** Start LISTED ENTRIES **

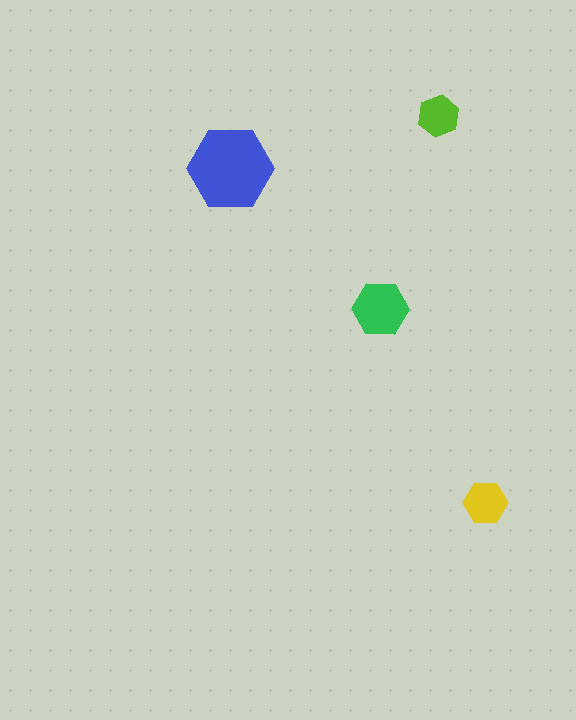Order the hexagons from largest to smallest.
the blue one, the green one, the yellow one, the lime one.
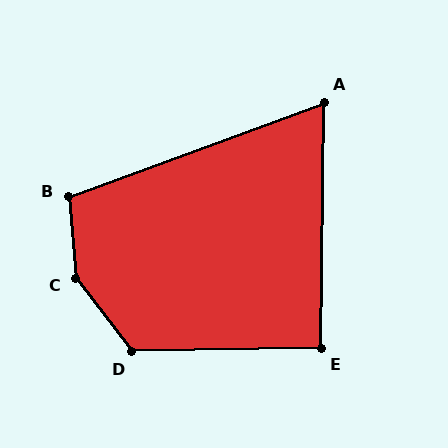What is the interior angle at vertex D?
Approximately 126 degrees (obtuse).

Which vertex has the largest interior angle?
C, at approximately 148 degrees.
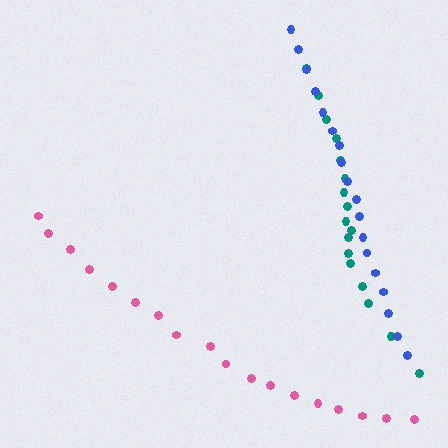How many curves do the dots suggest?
There are 3 distinct paths.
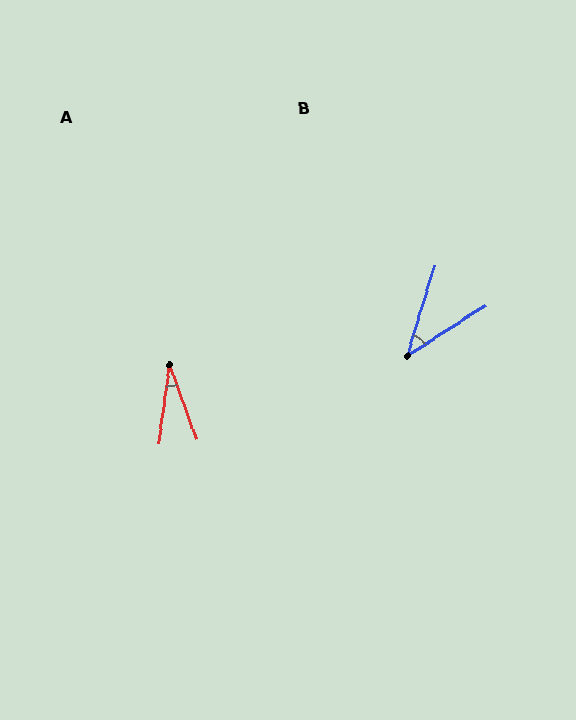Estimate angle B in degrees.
Approximately 40 degrees.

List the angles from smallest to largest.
A (27°), B (40°).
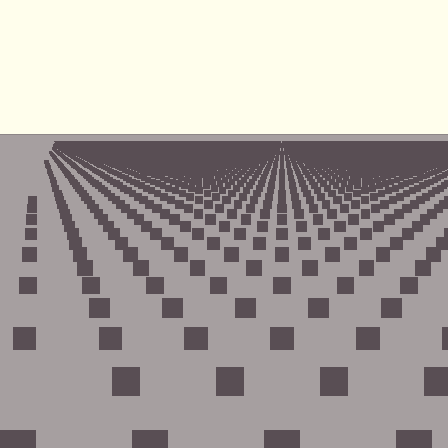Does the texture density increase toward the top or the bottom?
Density increases toward the top.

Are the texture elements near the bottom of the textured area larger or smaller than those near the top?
Larger. Near the bottom, elements are closer to the viewer and appear at a bigger on-screen size.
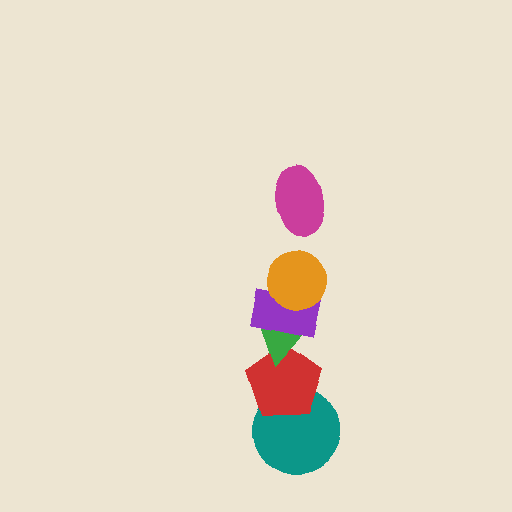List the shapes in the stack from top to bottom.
From top to bottom: the magenta ellipse, the orange circle, the purple rectangle, the green triangle, the red pentagon, the teal circle.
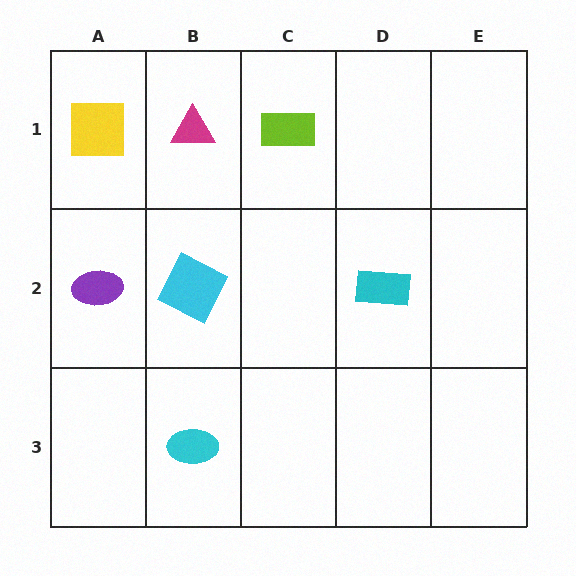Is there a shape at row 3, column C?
No, that cell is empty.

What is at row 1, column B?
A magenta triangle.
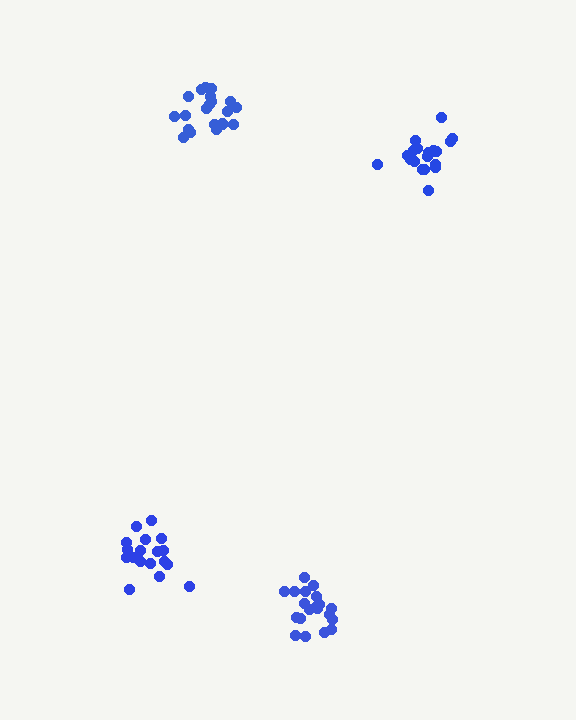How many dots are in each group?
Group 1: 20 dots, Group 2: 21 dots, Group 3: 18 dots, Group 4: 20 dots (79 total).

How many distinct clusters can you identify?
There are 4 distinct clusters.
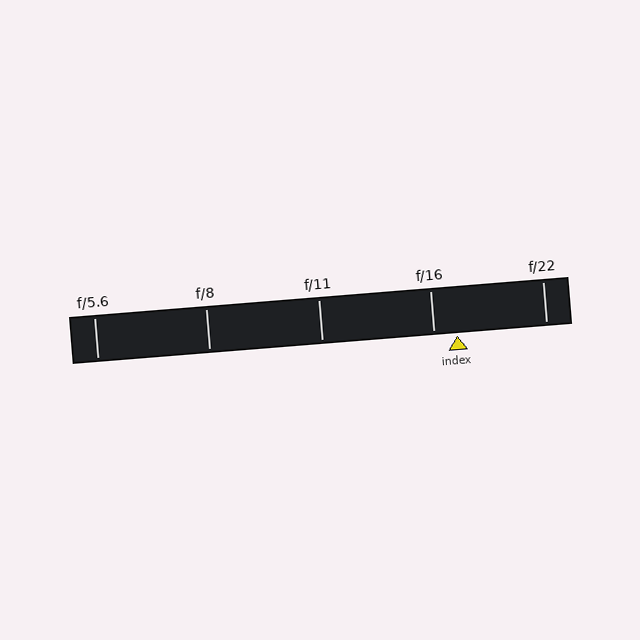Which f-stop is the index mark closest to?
The index mark is closest to f/16.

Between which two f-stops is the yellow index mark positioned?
The index mark is between f/16 and f/22.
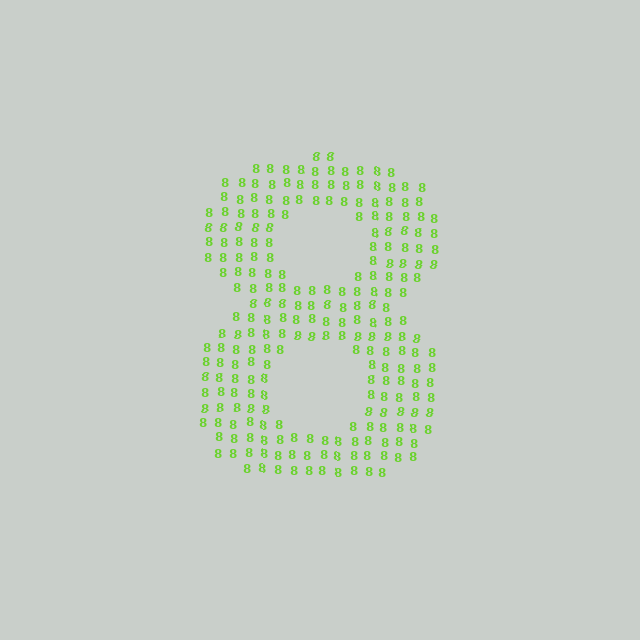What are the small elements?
The small elements are digit 8's.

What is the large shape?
The large shape is the digit 8.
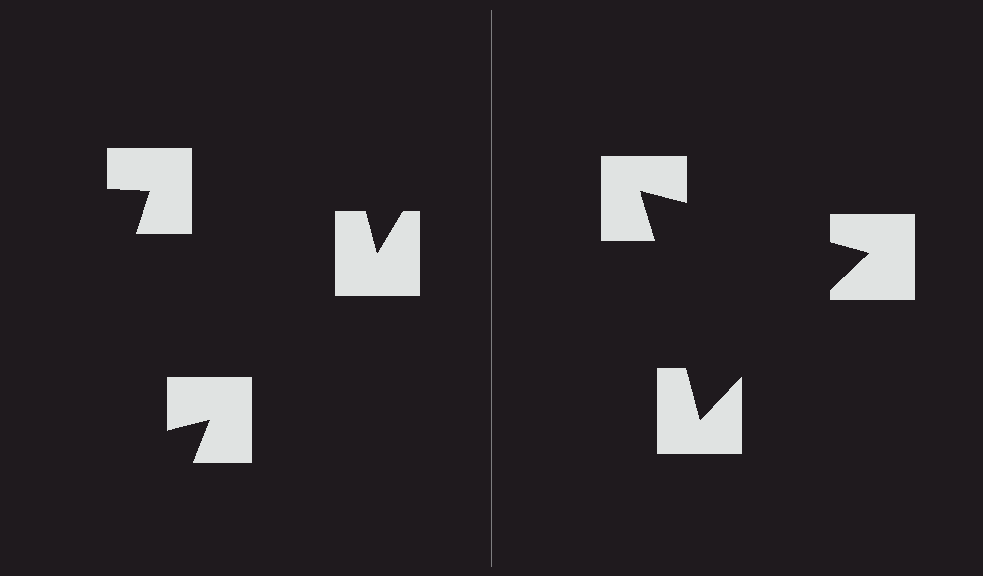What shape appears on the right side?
An illusory triangle.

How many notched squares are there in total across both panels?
6 — 3 on each side.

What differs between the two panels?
The notched squares are positioned identically on both sides; only the wedge orientations differ. On the right they align to a triangle; on the left they are misaligned.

** End LISTED ENTRIES **

*BRIEF*
Take the listing and print it again exactly, but without any pictures.

*COMPLETE RESPONSE*
Order the hexagons from largest to smallest.
the blue one, the green one, the yellow one, the lime one.
What is the interior angle at vertex D?
Approximately 126 degrees (obtuse).

Which vertex has the largest interior angle?
C, at approximately 148 degrees.
How many curves do the dots suggest?
There are 3 distinct paths.
Estimate angle B in degrees.
Approximately 40 degrees.

List the angles from smallest to largest.
A (27°), B (40°).
Does the texture density increase toward the top or the bottom?
Density increases toward the top.

Are the texture elements near the bottom of the textured area larger or smaller than those near the top?
Larger. Near the bottom, elements are closer to the viewer and appear at a bigger on-screen size.
List the shapes in the stack from top to bottom.
From top to bottom: the magenta ellipse, the orange circle, the purple rectangle, the green triangle, the red pentagon, the teal circle.
Is there a shape at row 3, column C?
No, that cell is empty.

What is at row 1, column B?
A magenta triangle.
How many dots are in each group?
Group 1: 20 dots, Group 2: 21 dots, Group 3: 18 dots, Group 4: 20 dots (79 total).

How many distinct clusters can you identify?
There are 4 distinct clusters.
Which f-stop is the index mark closest to?
The index mark is closest to f/16.

Between which two f-stops is the yellow index mark positioned?
The index mark is between f/16 and f/22.
What are the small elements?
The small elements are digit 8's.

What is the large shape?
The large shape is the digit 8.
What shape appears on the right side?
An illusory triangle.

How many notched squares are there in total across both panels?
6 — 3 on each side.

What differs between the two panels?
The notched squares are positioned identically on both sides; only the wedge orientations differ. On the right they align to a triangle; on the left they are misaligned.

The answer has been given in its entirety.